* _Exercise directions_
Repeat the lines below exactly as written, please, from the line with "What is at row 3, column 2?" to the line with "How many shapes are in the top region?", both lines included, and no others.

* _Supplied entries_
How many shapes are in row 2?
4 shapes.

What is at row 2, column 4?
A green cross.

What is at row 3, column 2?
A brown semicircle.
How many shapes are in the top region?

...

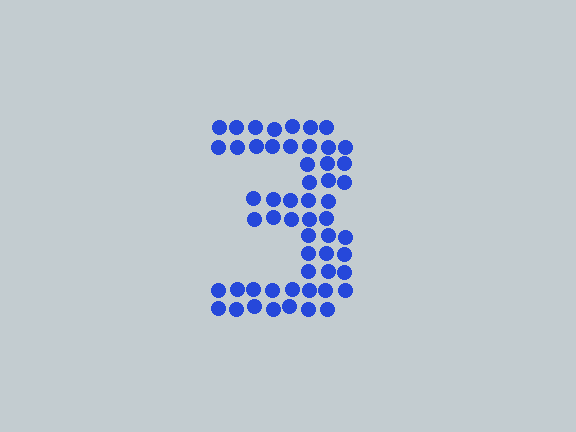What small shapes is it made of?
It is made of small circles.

* _Completed task_
What is at row 3, column 2?
A brown semicircle.
How many shapes are in the top region?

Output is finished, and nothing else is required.